Write out the material below again, unchanged.

↓

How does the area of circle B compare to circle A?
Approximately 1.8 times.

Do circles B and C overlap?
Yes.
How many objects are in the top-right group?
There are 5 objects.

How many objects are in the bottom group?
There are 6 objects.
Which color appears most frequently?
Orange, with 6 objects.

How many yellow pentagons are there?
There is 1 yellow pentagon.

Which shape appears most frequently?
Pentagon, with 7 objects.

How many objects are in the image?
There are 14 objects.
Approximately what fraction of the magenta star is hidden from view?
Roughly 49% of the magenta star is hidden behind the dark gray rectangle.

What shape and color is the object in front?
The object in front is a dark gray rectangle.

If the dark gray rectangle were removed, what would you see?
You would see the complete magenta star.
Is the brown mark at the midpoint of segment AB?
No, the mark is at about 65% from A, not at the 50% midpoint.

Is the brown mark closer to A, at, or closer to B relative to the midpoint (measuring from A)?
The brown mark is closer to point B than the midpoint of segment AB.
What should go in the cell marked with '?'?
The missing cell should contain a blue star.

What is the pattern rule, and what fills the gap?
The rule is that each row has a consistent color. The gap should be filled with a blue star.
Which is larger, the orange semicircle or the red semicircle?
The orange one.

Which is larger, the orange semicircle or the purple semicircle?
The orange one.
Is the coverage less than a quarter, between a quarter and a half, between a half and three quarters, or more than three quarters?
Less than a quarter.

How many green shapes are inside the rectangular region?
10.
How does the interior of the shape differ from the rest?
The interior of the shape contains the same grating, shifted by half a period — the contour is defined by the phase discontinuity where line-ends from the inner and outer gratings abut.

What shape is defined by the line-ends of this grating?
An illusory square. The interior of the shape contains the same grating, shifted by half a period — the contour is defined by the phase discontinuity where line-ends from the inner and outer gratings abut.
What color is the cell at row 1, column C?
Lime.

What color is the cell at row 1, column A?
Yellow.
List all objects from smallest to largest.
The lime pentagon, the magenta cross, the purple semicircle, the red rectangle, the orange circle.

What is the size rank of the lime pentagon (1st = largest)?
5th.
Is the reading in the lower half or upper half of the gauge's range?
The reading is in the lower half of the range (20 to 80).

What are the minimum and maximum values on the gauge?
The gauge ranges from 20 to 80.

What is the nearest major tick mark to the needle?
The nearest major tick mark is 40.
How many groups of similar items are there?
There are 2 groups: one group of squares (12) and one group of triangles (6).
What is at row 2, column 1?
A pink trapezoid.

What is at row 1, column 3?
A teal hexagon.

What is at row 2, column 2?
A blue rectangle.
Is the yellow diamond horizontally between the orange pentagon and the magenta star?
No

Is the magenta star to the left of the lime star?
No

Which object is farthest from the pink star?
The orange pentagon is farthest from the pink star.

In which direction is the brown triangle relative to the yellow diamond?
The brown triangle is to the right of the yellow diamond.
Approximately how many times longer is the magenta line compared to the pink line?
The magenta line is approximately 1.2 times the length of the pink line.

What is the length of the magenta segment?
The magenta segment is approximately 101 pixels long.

↑

- Task response:
How does the area of circle B compare to circle A?
Approximately 1.8 times.

Do circles B and C overlap?
Yes.
How many objects are in the top-right group?
There are 5 objects.

How many objects are in the bottom group?
There are 6 objects.
Which color appears most frequently?
Orange, with 6 objects.

How many yellow pentagons are there?
There is 1 yellow pentagon.

Which shape appears most frequently?
Pentagon, with 7 objects.

How many objects are in the image?
There are 14 objects.
Approximately what fraction of the magenta star is hidden from view?
Roughly 49% of the magenta star is hidden behind the dark gray rectangle.

What shape and color is the object in front?
The object in front is a dark gray rectangle.

If the dark gray rectangle were removed, what would you see?
You would see the complete magenta star.
Is the brown mark at the midpoint of segment AB?
No, the mark is at about 65% from A, not at the 50% midpoint.

Is the brown mark closer to A, at, or closer to B relative to the midpoint (measuring from A)?
The brown mark is closer to point B than the midpoint of segment AB.
What should go in the cell marked with '?'?
The missing cell should contain a blue star.

What is the pattern rule, and what fills the gap?
The rule is that each row has a consistent color. The gap should be filled with a blue star.
Which is larger, the orange semicircle or the red semicircle?
The orange one.

Which is larger, the orange semicircle or the purple semicircle?
The orange one.
Is the coverage less than a quarter, between a quarter and a half, between a half and three quarters, or more than three quarters?
Less than a quarter.

How many green shapes are inside the rectangular region?
10.
How does the interior of the shape differ from the rest?
The interior of the shape contains the same grating, shifted by half a period — the contour is defined by the phase discontinuity where line-ends from the inner and outer gratings abut.

What shape is defined by the line-ends of this grating?
An illusory square. The interior of the shape contains the same grating, shifted by half a period — the contour is defined by the phase discontinuity where line-ends from the inner and outer gratings abut.
What color is the cell at row 1, column C?
Lime.

What color is the cell at row 1, column A?
Yellow.
List all objects from smallest to largest.
The lime pentagon, the magenta cross, the purple semicircle, the red rectangle, the orange circle.

What is the size rank of the lime pentagon (1st = largest)?
5th.
Is the reading in the lower half or upper half of the gauge's range?
The reading is in the lower half of the range (20 to 80).

What are the minimum and maximum values on the gauge?
The gauge ranges from 20 to 80.

What is the nearest major tick mark to the needle?
The nearest major tick mark is 40.
How many groups of similar items are there?
There are 2 groups: one group of squares (12) and one group of triangles (6).
What is at row 2, column 1?
A pink trapezoid.

What is at row 1, column 3?
A teal hexagon.

What is at row 2, column 2?
A blue rectangle.
Is the yellow diamond horizontally between the orange pentagon and the magenta star?
No

Is the magenta star to the left of the lime star?
No

Which object is farthest from the pink star?
The orange pentagon is farthest from the pink star.

In which direction is the brown triangle relative to the yellow diamond?
The brown triangle is to the right of the yellow diamond.
Approximately how many times longer is the magenta line compared to the pink line?
The magenta line is approximately 1.2 times the length of the pink line.

What is the length of the magenta segment?
The magenta segment is approximately 101 pixels long.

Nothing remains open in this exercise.